start RECORDS FOR THE TASK

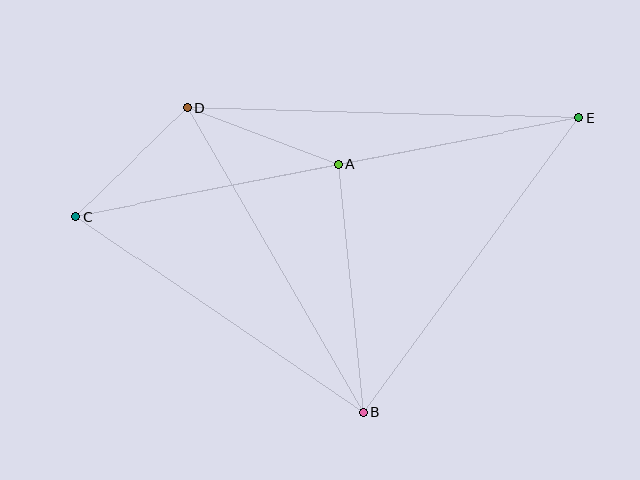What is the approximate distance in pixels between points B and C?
The distance between B and C is approximately 348 pixels.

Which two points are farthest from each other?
Points C and E are farthest from each other.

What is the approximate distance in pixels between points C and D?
The distance between C and D is approximately 155 pixels.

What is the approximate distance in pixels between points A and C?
The distance between A and C is approximately 268 pixels.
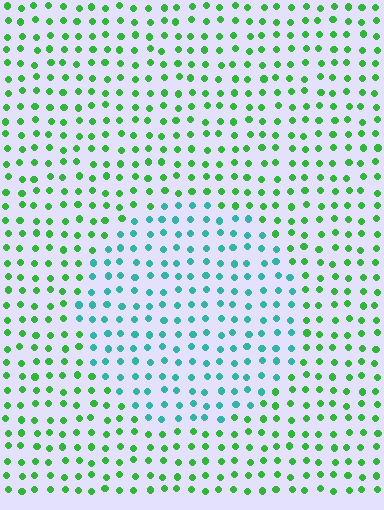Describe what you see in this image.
The image is filled with small green elements in a uniform arrangement. A circle-shaped region is visible where the elements are tinted to a slightly different hue, forming a subtle color boundary.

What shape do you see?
I see a circle.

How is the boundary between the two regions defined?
The boundary is defined purely by a slight shift in hue (about 50 degrees). Spacing, size, and orientation are identical on both sides.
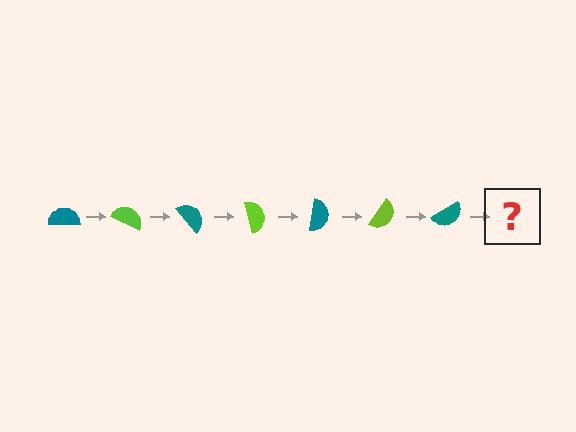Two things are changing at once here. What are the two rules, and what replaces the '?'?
The two rules are that it rotates 25 degrees clockwise each step and the color cycles through teal and lime. The '?' should be a lime semicircle, rotated 175 degrees clockwise from the start.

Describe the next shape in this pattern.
It should be a lime semicircle, rotated 175 degrees clockwise from the start.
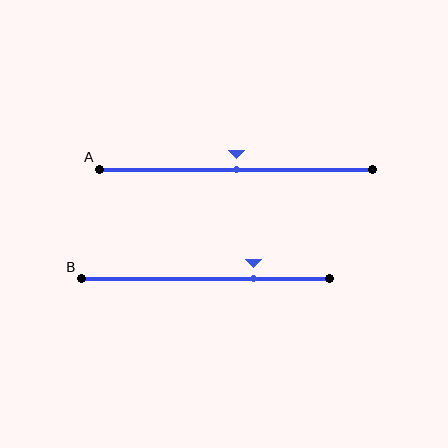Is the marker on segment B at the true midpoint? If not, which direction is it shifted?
No, the marker on segment B is shifted to the right by about 19% of the segment length.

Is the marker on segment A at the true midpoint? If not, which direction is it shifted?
Yes, the marker on segment A is at the true midpoint.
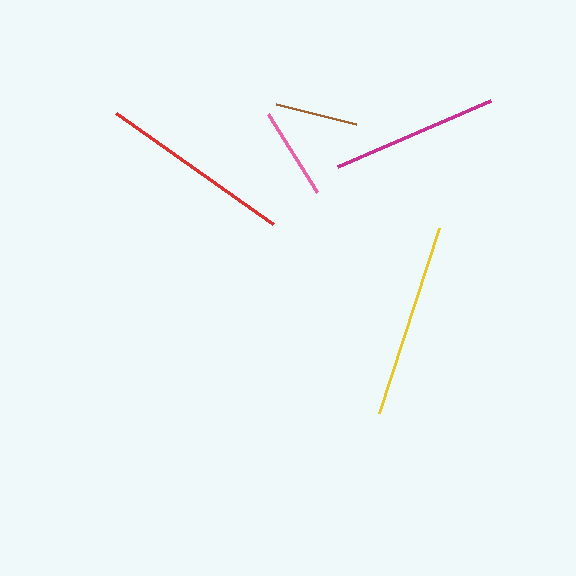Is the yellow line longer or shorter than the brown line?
The yellow line is longer than the brown line.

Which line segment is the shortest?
The brown line is the shortest at approximately 82 pixels.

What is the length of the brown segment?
The brown segment is approximately 82 pixels long.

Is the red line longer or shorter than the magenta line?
The red line is longer than the magenta line.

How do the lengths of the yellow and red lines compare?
The yellow and red lines are approximately the same length.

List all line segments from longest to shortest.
From longest to shortest: yellow and red (about equal), magenta, pink, brown.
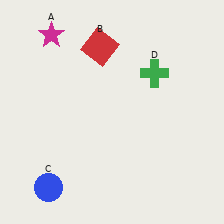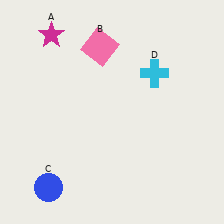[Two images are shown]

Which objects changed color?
B changed from red to pink. D changed from green to cyan.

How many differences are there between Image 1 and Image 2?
There are 2 differences between the two images.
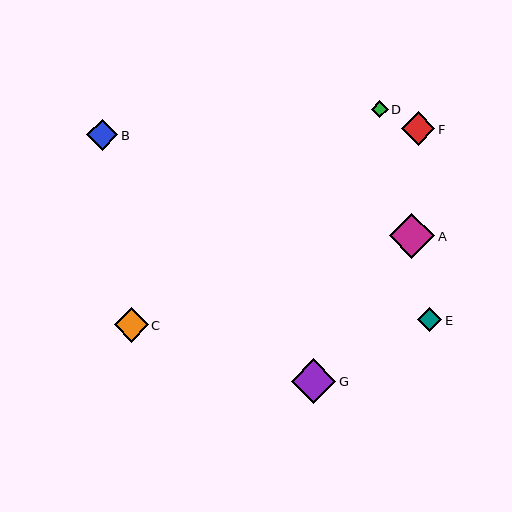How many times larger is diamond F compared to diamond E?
Diamond F is approximately 1.4 times the size of diamond E.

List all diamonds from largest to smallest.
From largest to smallest: A, G, C, F, B, E, D.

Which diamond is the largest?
Diamond A is the largest with a size of approximately 45 pixels.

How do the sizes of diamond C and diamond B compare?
Diamond C and diamond B are approximately the same size.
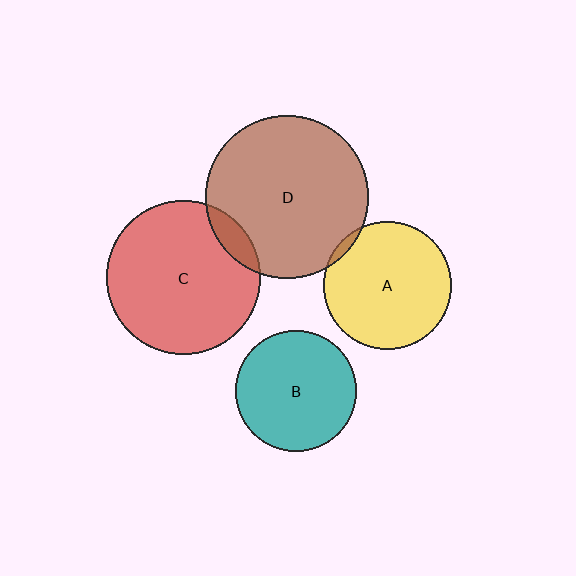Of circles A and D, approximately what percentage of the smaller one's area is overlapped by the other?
Approximately 5%.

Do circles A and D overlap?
Yes.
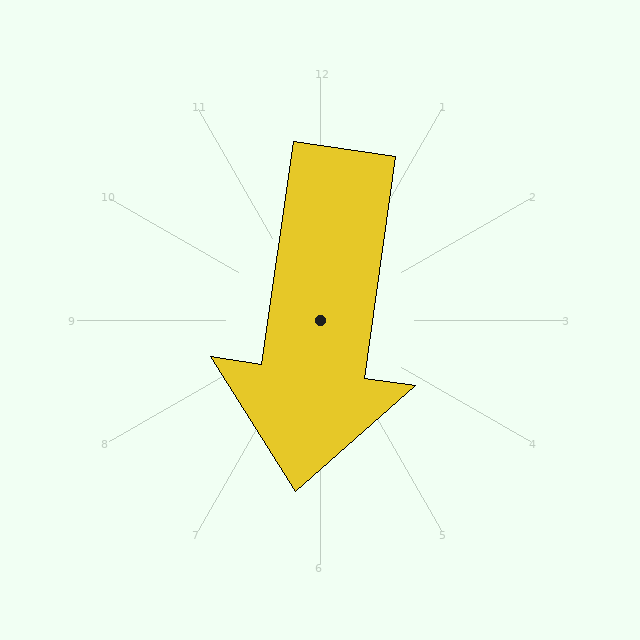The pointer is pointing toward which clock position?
Roughly 6 o'clock.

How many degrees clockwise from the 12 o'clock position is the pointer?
Approximately 188 degrees.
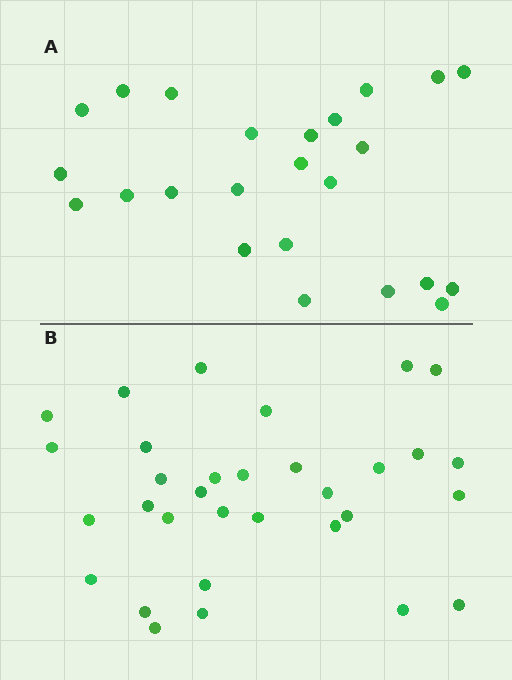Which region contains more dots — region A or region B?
Region B (the bottom region) has more dots.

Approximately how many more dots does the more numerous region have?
Region B has roughly 8 or so more dots than region A.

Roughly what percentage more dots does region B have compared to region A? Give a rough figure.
About 35% more.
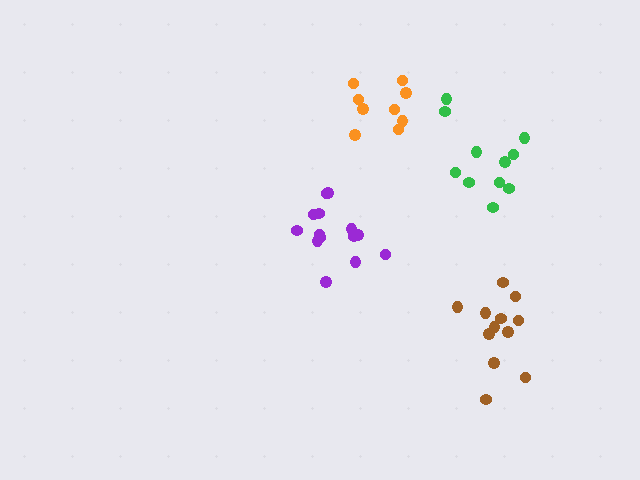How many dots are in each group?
Group 1: 11 dots, Group 2: 14 dots, Group 3: 9 dots, Group 4: 12 dots (46 total).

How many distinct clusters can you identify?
There are 4 distinct clusters.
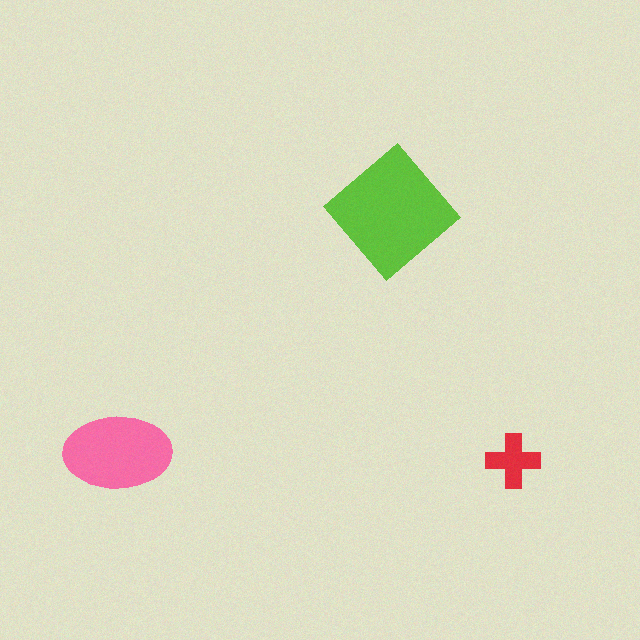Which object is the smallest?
The red cross.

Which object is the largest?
The lime diamond.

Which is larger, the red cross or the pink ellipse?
The pink ellipse.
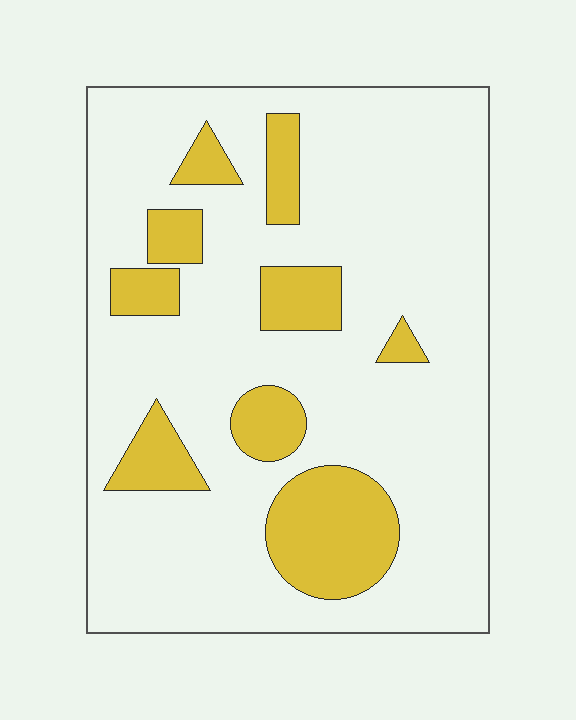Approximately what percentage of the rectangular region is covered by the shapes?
Approximately 20%.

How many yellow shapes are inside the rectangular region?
9.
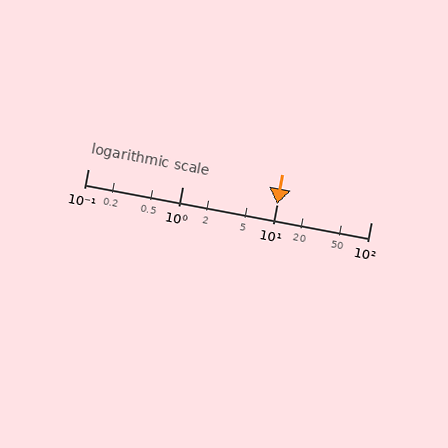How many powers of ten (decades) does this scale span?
The scale spans 3 decades, from 0.1 to 100.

end RECORDS FOR THE TASK

*TASK GOAL*:
Return all of the entries word for word, but omit the pictures.

*RESULT*:
What is the approximate distance in pixels between points B and C?
The distance between B and C is approximately 348 pixels.

Which two points are farthest from each other?
Points C and E are farthest from each other.

What is the approximate distance in pixels between points C and D?
The distance between C and D is approximately 155 pixels.

What is the approximate distance in pixels between points A and C?
The distance between A and C is approximately 268 pixels.
Describe what you see in this image.
The image is filled with small green elements in a uniform arrangement. A circle-shaped region is visible where the elements are tinted to a slightly different hue, forming a subtle color boundary.

What shape do you see?
I see a circle.

How is the boundary between the two regions defined?
The boundary is defined purely by a slight shift in hue (about 50 degrees). Spacing, size, and orientation are identical on both sides.
Two things are changing at once here. What are the two rules, and what replaces the '?'?
The two rules are that it rotates 25 degrees clockwise each step and the color cycles through teal and lime. The '?' should be a lime semicircle, rotated 175 degrees clockwise from the start.

Describe the next shape in this pattern.
It should be a lime semicircle, rotated 175 degrees clockwise from the start.
Is the marker on segment B at the true midpoint? If not, which direction is it shifted?
No, the marker on segment B is shifted to the right by about 19% of the segment length.

Is the marker on segment A at the true midpoint? If not, which direction is it shifted?
Yes, the marker on segment A is at the true midpoint.
Is the yellow line longer or shorter than the brown line?
The yellow line is longer than the brown line.

Which line segment is the shortest?
The brown line is the shortest at approximately 82 pixels.

What is the length of the brown segment?
The brown segment is approximately 82 pixels long.

Is the red line longer or shorter than the magenta line?
The red line is longer than the magenta line.

How do the lengths of the yellow and red lines compare?
The yellow and red lines are approximately the same length.

List all line segments from longest to shortest.
From longest to shortest: yellow and red (about equal), magenta, pink, brown.
[Two images are shown]

Which objects changed color?
B changed from red to pink. D changed from green to cyan.

How many differences are there between Image 1 and Image 2?
There are 2 differences between the two images.
How many times larger is diamond F compared to diamond E?
Diamond F is approximately 1.4 times the size of diamond E.

List all diamonds from largest to smallest.
From largest to smallest: A, G, C, F, B, E, D.

Which diamond is the largest?
Diamond A is the largest with a size of approximately 45 pixels.

How do the sizes of diamond C and diamond B compare?
Diamond C and diamond B are approximately the same size.
Of circles A and D, approximately what percentage of the smaller one's area is overlapped by the other?
Approximately 5%.

Do circles A and D overlap?
Yes.
The pointer is pointing toward which clock position?
Roughly 6 o'clock.

How many degrees clockwise from the 12 o'clock position is the pointer?
Approximately 188 degrees.
Which region contains more dots — region A or region B?
Region B (the bottom region) has more dots.

Approximately how many more dots does the more numerous region have?
Region B has roughly 8 or so more dots than region A.

Roughly what percentage more dots does region B have compared to region A? Give a rough figure.
About 35% more.
How many dots are in each group?
Group 1: 11 dots, Group 2: 14 dots, Group 3: 9 dots, Group 4: 12 dots (46 total).

How many distinct clusters can you identify?
There are 4 distinct clusters.
Which object is the smallest?
The red cross.

Which object is the largest?
The lime diamond.

Which is larger, the red cross or the pink ellipse?
The pink ellipse.
Approximately what percentage of the rectangular region is covered by the shapes?
Approximately 20%.

How many yellow shapes are inside the rectangular region?
9.
How many powers of ten (decades) does this scale span?
The scale spans 3 decades, from 0.1 to 100.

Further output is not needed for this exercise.